Stored dataset items:
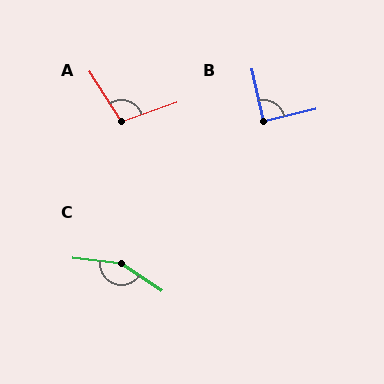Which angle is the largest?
C, at approximately 151 degrees.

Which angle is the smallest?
B, at approximately 89 degrees.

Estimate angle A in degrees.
Approximately 103 degrees.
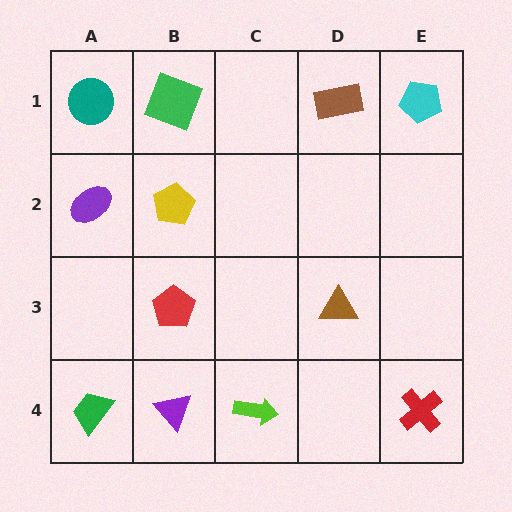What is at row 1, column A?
A teal circle.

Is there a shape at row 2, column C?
No, that cell is empty.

Stated problem: In the data above, find the line with "Which angle is the smallest?" and repeat it and every line after it through the end, exactly; leave the pictures out.

The solution:
Which angle is the smallest?
B, at approximately 89 degrees.

Estimate angle A in degrees.
Approximately 103 degrees.
What is at row 1, column A?
A teal circle.

Is there a shape at row 2, column C?
No, that cell is empty.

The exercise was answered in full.